--- TASK DATA Enclosed Below ---

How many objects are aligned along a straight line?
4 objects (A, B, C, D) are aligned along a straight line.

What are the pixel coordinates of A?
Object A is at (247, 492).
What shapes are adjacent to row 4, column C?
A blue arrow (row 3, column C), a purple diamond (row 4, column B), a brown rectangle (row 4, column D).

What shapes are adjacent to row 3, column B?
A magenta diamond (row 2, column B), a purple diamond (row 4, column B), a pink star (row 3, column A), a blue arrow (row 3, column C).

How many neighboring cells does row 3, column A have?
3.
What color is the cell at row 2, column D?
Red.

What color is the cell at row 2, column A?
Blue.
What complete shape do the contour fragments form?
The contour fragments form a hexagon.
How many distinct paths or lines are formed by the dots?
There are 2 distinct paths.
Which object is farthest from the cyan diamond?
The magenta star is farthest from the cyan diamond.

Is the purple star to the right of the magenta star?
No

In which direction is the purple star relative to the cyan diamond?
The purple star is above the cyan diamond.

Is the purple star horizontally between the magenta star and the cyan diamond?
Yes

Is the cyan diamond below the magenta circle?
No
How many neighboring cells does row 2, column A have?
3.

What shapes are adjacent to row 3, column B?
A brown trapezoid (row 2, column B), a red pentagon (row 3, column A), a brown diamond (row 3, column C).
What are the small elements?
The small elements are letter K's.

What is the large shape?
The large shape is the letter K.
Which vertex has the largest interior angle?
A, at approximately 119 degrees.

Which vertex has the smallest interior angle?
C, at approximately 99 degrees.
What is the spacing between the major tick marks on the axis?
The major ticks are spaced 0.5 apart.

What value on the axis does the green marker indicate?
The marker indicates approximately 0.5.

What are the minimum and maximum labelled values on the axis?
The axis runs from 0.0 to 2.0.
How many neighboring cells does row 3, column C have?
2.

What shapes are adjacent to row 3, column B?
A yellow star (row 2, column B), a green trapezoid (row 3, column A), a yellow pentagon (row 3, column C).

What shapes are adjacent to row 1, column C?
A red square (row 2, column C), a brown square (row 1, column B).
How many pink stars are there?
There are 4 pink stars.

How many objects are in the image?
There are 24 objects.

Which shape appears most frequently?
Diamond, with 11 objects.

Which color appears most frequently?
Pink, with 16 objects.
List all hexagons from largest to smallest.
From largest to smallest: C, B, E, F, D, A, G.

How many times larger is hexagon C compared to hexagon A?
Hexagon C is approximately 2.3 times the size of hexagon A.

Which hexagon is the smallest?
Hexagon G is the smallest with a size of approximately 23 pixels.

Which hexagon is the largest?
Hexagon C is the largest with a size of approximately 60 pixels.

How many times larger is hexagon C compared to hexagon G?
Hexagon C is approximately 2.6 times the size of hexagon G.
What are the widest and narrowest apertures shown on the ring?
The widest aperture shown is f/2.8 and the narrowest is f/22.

--- End of Enclosed TASK DATA ---

• [TASK]:
Your reply must reproduce all records above exactly.

• [RESULT OF THIS TASK]:
How many objects are aligned along a straight line?
4 objects (A, B, C, D) are aligned along a straight line.

What are the pixel coordinates of A?
Object A is at (247, 492).
What shapes are adjacent to row 4, column C?
A blue arrow (row 3, column C), a purple diamond (row 4, column B), a brown rectangle (row 4, column D).

What shapes are adjacent to row 3, column B?
A magenta diamond (row 2, column B), a purple diamond (row 4, column B), a pink star (row 3, column A), a blue arrow (row 3, column C).

How many neighboring cells does row 3, column A have?
3.
What color is the cell at row 2, column D?
Red.

What color is the cell at row 2, column A?
Blue.
What complete shape do the contour fragments form?
The contour fragments form a hexagon.
How many distinct paths or lines are formed by the dots?
There are 2 distinct paths.
Which object is farthest from the cyan diamond?
The magenta star is farthest from the cyan diamond.

Is the purple star to the right of the magenta star?
No

In which direction is the purple star relative to the cyan diamond?
The purple star is above the cyan diamond.

Is the purple star horizontally between the magenta star and the cyan diamond?
Yes

Is the cyan diamond below the magenta circle?
No
How many neighboring cells does row 2, column A have?
3.

What shapes are adjacent to row 3, column B?
A brown trapezoid (row 2, column B), a red pentagon (row 3, column A), a brown diamond (row 3, column C).
What are the small elements?
The small elements are letter K's.

What is the large shape?
The large shape is the letter K.
Which vertex has the largest interior angle?
A, at approximately 119 degrees.

Which vertex has the smallest interior angle?
C, at approximately 99 degrees.
What is the spacing between the major tick marks on the axis?
The major ticks are spaced 0.5 apart.

What value on the axis does the green marker indicate?
The marker indicates approximately 0.5.

What are the minimum and maximum labelled values on the axis?
The axis runs from 0.0 to 2.0.
How many neighboring cells does row 3, column C have?
2.

What shapes are adjacent to row 3, column B?
A yellow star (row 2, column B), a green trapezoid (row 3, column A), a yellow pentagon (row 3, column C).

What shapes are adjacent to row 1, column C?
A red square (row 2, column C), a brown square (row 1, column B).
How many pink stars are there?
There are 4 pink stars.

How many objects are in the image?
There are 24 objects.

Which shape appears most frequently?
Diamond, with 11 objects.

Which color appears most frequently?
Pink, with 16 objects.
List all hexagons from largest to smallest.
From largest to smallest: C, B, E, F, D, A, G.

How many times larger is hexagon C compared to hexagon A?
Hexagon C is approximately 2.3 times the size of hexagon A.

Which hexagon is the smallest?
Hexagon G is the smallest with a size of approximately 23 pixels.

Which hexagon is the largest?
Hexagon C is the largest with a size of approximately 60 pixels.

How many times larger is hexagon C compared to hexagon G?
Hexagon C is approximately 2.6 times the size of hexagon G.
What are the widest and narrowest apertures shown on the ring?
The widest aperture shown is f/2.8 and the narrowest is f/22.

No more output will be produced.